Challenge ▸
Would you repeat the lines from the one with "Between the cyan" through the final line, both included, and nothing else? No pictures belong in the copy.
#####
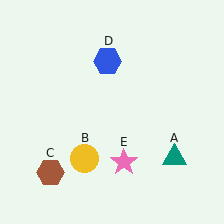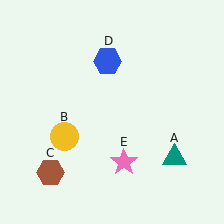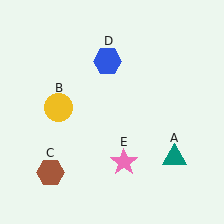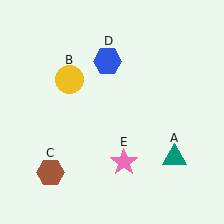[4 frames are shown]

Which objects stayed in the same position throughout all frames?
Teal triangle (object A) and brown hexagon (object C) and blue hexagon (object D) and pink star (object E) remained stationary.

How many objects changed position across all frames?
1 object changed position: yellow circle (object B).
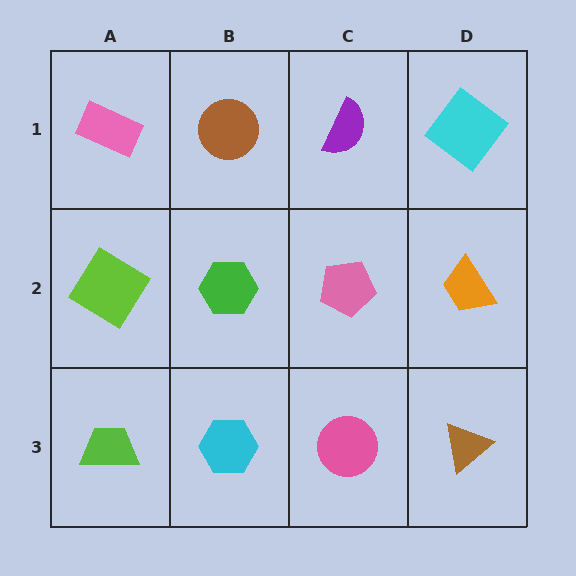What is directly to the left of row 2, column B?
A lime diamond.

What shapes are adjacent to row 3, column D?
An orange trapezoid (row 2, column D), a pink circle (row 3, column C).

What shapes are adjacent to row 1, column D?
An orange trapezoid (row 2, column D), a purple semicircle (row 1, column C).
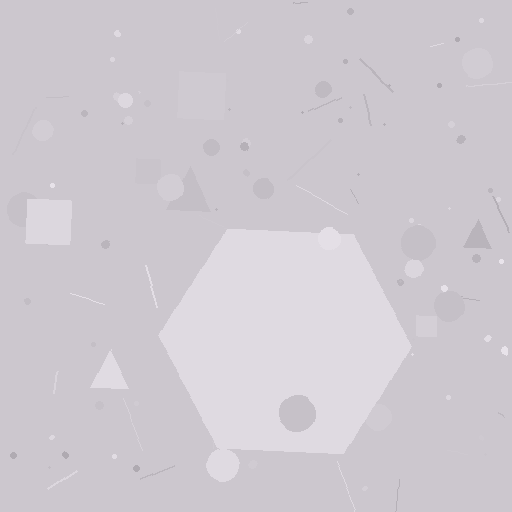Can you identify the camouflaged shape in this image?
The camouflaged shape is a hexagon.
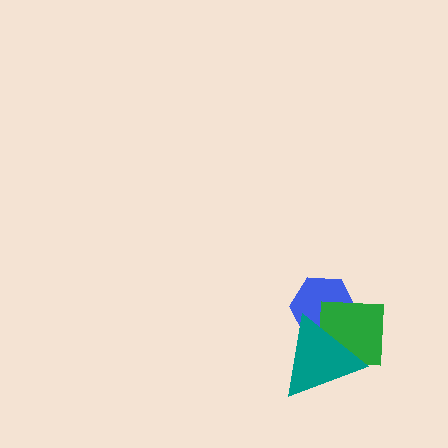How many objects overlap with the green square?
2 objects overlap with the green square.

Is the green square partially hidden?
Yes, it is partially covered by another shape.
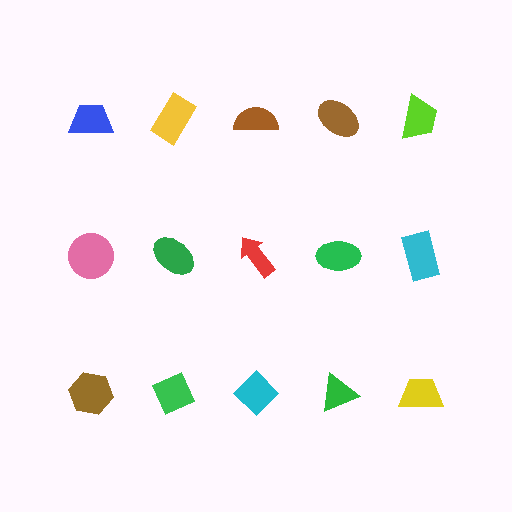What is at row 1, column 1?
A blue trapezoid.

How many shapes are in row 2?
5 shapes.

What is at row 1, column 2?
A yellow rectangle.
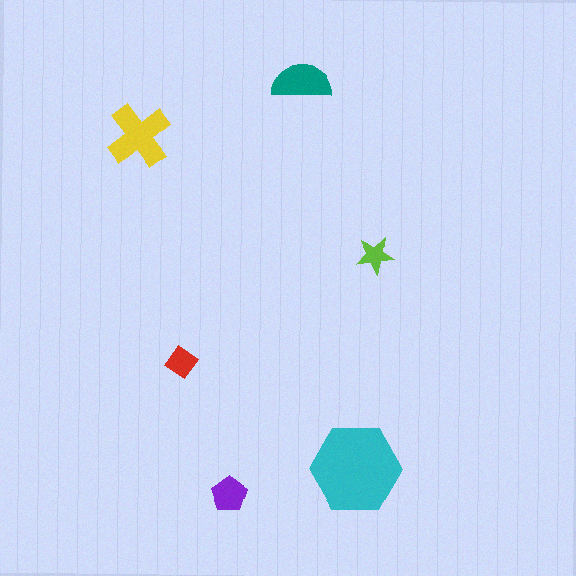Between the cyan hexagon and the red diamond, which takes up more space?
The cyan hexagon.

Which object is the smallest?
The lime star.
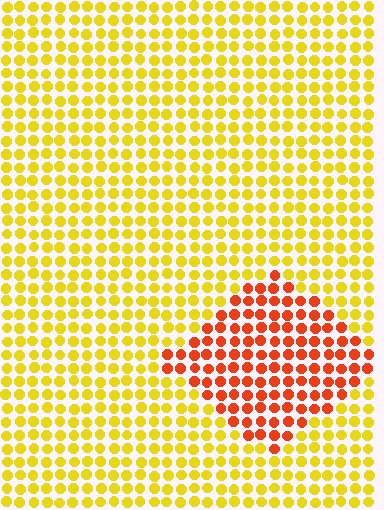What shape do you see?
I see a diamond.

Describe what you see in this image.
The image is filled with small yellow elements in a uniform arrangement. A diamond-shaped region is visible where the elements are tinted to a slightly different hue, forming a subtle color boundary.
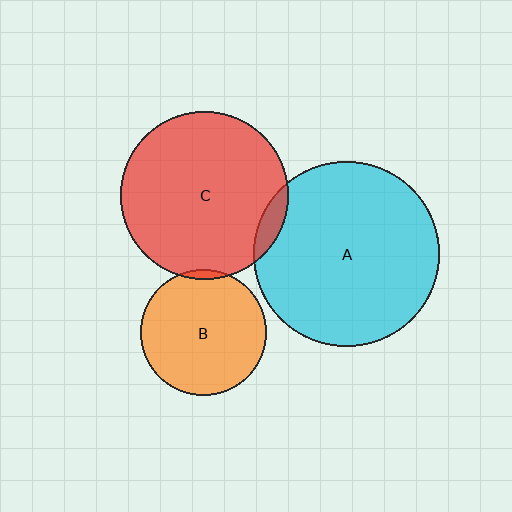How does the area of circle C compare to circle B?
Approximately 1.8 times.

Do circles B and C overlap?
Yes.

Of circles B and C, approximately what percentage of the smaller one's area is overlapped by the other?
Approximately 5%.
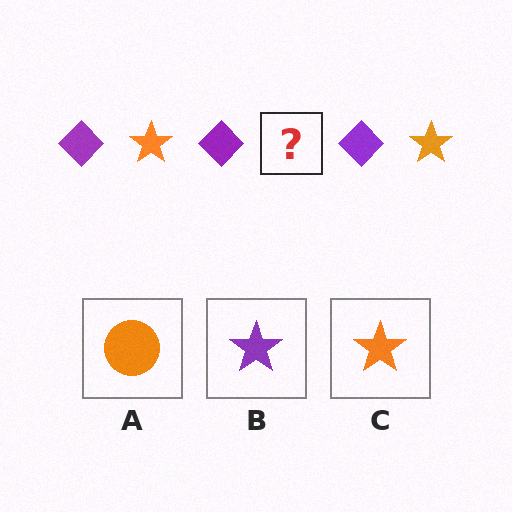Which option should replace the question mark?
Option C.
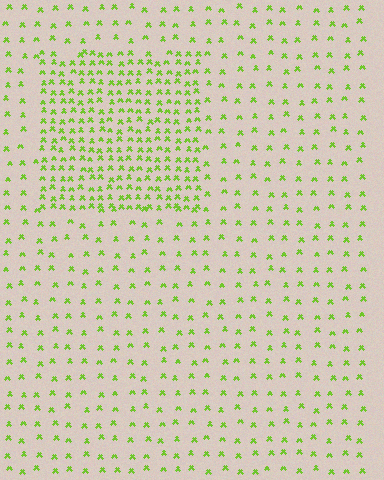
#####
Response ▸
Between the cyan hexagon and the red diamond, which takes up more space?
The cyan hexagon.

Which object is the smallest?
The lime star.
What shape do you see?
I see a diamond.

Describe what you see in this image.
The image is filled with small yellow elements in a uniform arrangement. A diamond-shaped region is visible where the elements are tinted to a slightly different hue, forming a subtle color boundary.
How does the area of circle C compare to circle B?
Approximately 1.8 times.

Do circles B and C overlap?
Yes.

Of circles B and C, approximately what percentage of the smaller one's area is overlapped by the other?
Approximately 5%.
Which option should replace the question mark?
Option C.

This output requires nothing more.